>> begin

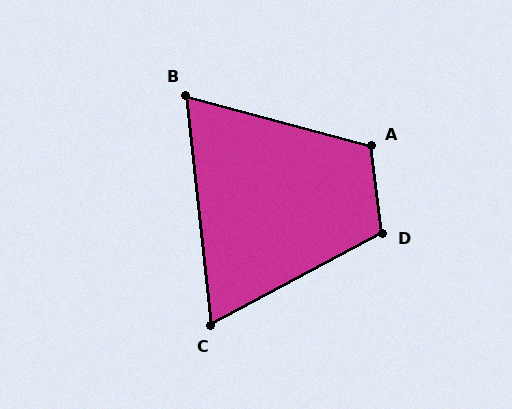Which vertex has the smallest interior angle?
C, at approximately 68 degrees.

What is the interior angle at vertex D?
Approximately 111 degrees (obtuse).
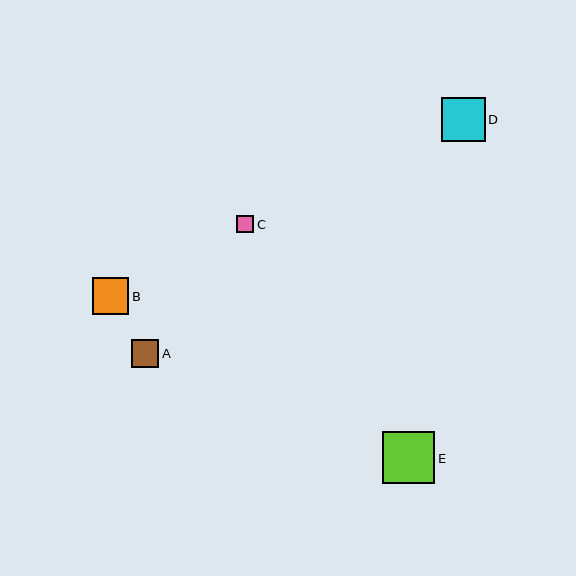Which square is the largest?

>> end
>> begin

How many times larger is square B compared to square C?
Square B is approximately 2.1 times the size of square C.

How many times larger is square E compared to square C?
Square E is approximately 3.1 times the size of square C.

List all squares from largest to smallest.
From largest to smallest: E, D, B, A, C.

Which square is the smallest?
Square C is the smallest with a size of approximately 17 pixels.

>> end
>> begin

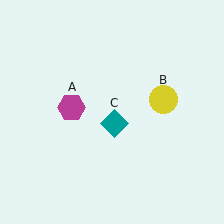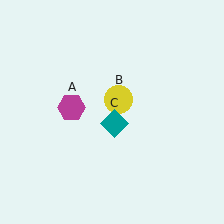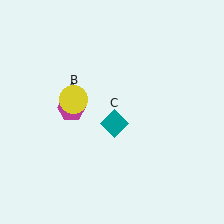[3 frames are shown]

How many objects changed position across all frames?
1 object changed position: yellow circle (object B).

>> end

Your task is to quote, unchanged, only the lines from the line bearing "Which vertex has the smallest interior angle?" through the line bearing "Which square is the largest?"; the pictures are not part of the copy.

Which vertex has the smallest interior angle?
C, at approximately 68 degrees.

What is the interior angle at vertex D?
Approximately 111 degrees (obtuse).
Which square is the largest?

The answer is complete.